## INPUT ROWS

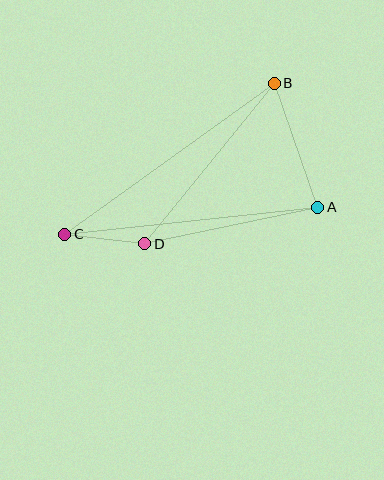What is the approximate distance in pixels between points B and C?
The distance between B and C is approximately 258 pixels.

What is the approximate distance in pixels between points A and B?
The distance between A and B is approximately 131 pixels.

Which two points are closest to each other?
Points C and D are closest to each other.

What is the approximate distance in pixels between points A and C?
The distance between A and C is approximately 254 pixels.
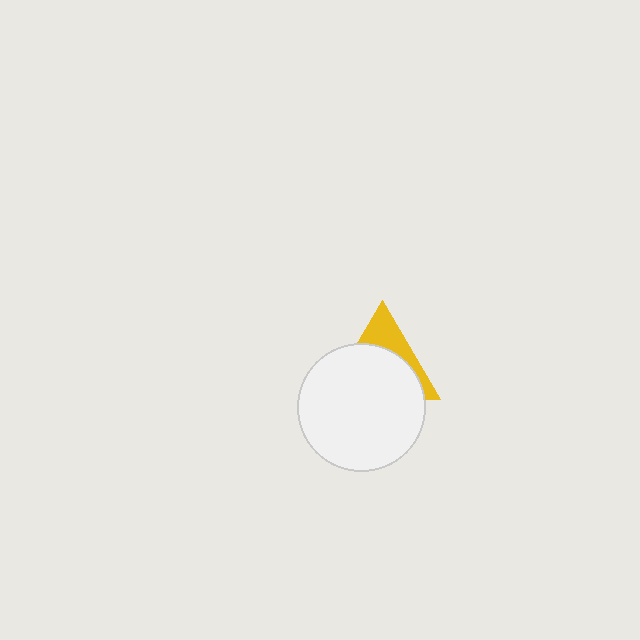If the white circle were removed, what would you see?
You would see the complete yellow triangle.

## PROBLEM REQUIREMENTS
Starting with the line that holds "Which two points are closest to each other?", repeat exactly every line through the end of the material above, both ends included, without the pictures.

## TASK ANSWER
Which two points are closest to each other?
Points C and D are closest to each other.

What is the approximate distance in pixels between points A and C?
The distance between A and C is approximately 254 pixels.
If the white circle were removed, what would you see?
You would see the complete yellow triangle.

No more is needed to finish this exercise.